→ Material
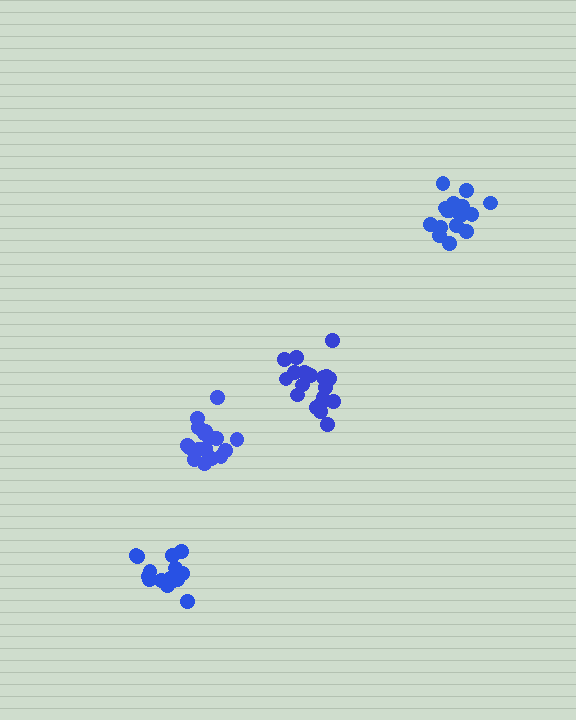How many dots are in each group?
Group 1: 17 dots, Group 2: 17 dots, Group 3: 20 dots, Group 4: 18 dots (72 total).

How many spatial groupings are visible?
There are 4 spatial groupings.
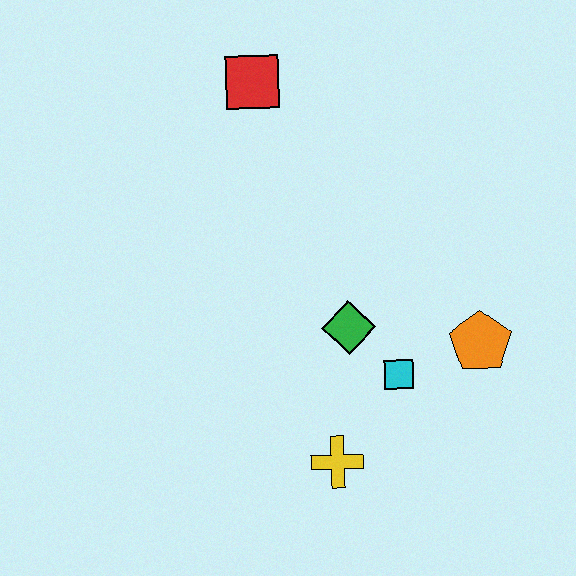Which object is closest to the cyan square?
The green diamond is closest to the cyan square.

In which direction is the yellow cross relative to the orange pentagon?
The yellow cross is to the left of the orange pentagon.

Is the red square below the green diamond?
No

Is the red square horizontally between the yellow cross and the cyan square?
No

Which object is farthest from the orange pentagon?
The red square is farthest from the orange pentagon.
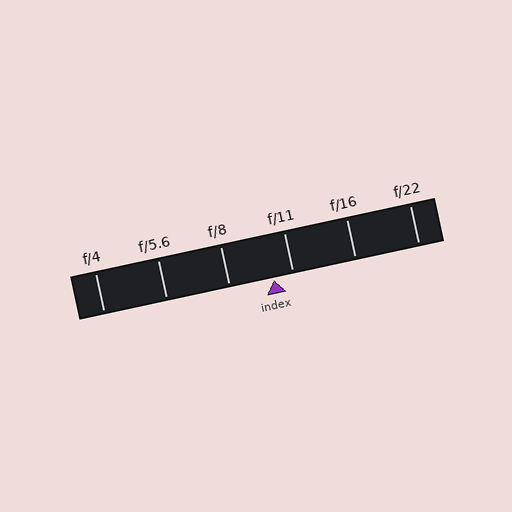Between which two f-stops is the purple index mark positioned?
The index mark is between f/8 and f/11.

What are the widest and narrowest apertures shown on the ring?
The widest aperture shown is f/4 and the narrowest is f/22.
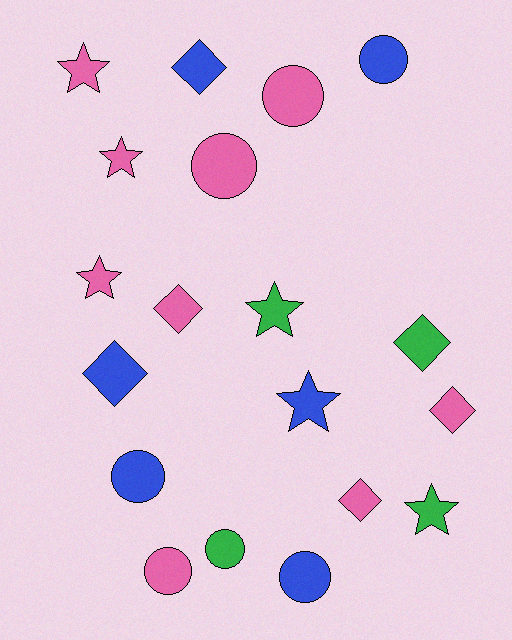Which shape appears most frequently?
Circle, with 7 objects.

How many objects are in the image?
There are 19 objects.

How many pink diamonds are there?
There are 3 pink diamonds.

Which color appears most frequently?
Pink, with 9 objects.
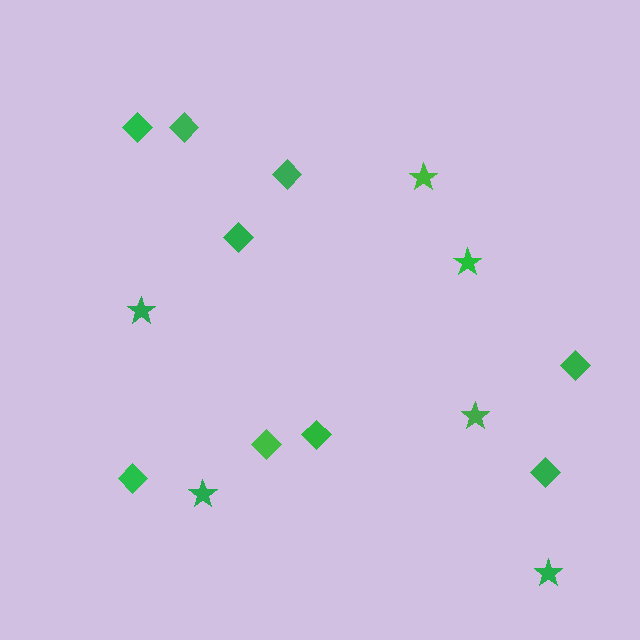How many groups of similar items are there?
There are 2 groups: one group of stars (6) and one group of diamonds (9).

→ Short task
Print each of the records above exactly as written, leaving no picture in the copy.

→ Complete answer
How many dots are in each group?
Group 1: 17 dots, Group 2: 17 dots, Group 3: 20 dots, Group 4: 18 dots (72 total).

How many spatial groupings are visible?
There are 4 spatial groupings.
Which object is closest to the cyan square?
The green diamond is closest to the cyan square.

In which direction is the yellow cross relative to the orange pentagon?
The yellow cross is to the left of the orange pentagon.

Is the red square below the green diamond?
No

Is the red square horizontally between the yellow cross and the cyan square?
No

Which object is farthest from the orange pentagon?
The red square is farthest from the orange pentagon.
Between which two f-stops is the purple index mark positioned?
The index mark is between f/8 and f/11.

What are the widest and narrowest apertures shown on the ring?
The widest aperture shown is f/4 and the narrowest is f/22.
Which shape appears most frequently?
Circle, with 7 objects.

How many objects are in the image?
There are 19 objects.

How many pink diamonds are there?
There are 3 pink diamonds.

Which color appears most frequently?
Pink, with 9 objects.
How many groups of similar items are there?
There are 2 groups: one group of stars (6) and one group of diamonds (9).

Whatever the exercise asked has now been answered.